BEGIN SOURCE DATA

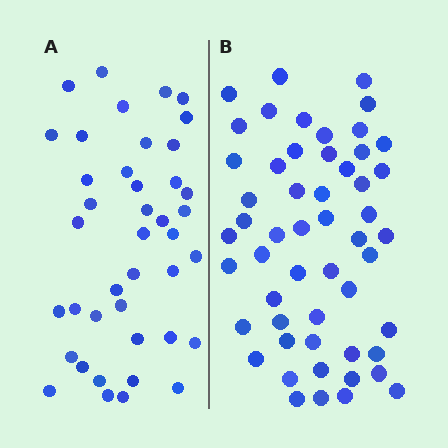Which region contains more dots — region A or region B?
Region B (the right region) has more dots.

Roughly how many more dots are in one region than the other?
Region B has roughly 12 or so more dots than region A.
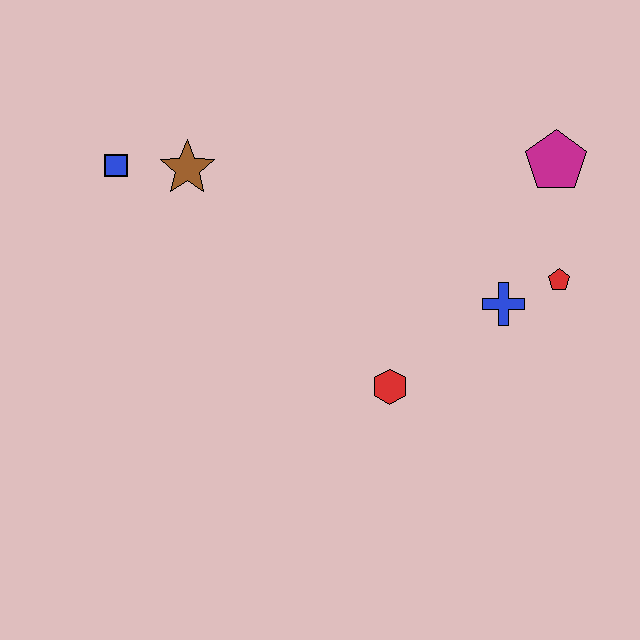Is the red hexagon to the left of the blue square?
No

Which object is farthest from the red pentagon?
The blue square is farthest from the red pentagon.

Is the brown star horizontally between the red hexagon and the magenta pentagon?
No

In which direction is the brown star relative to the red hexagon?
The brown star is above the red hexagon.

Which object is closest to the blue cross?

END SOURCE DATA

EXERCISE DETAILS: With the pictures left aside, write out all of the records above exactly.

SOLVED PROBLEM:
Which region contains more dots — region A or region B?
Region B (the right region) has more dots.

Roughly how many more dots are in one region than the other?
Region B has roughly 12 or so more dots than region A.
Is the red hexagon to the left of the blue square?
No

Which object is farthest from the red pentagon?
The blue square is farthest from the red pentagon.

Is the brown star horizontally between the red hexagon and the magenta pentagon?
No

In which direction is the brown star relative to the red hexagon?
The brown star is above the red hexagon.

Which object is closest to the blue cross?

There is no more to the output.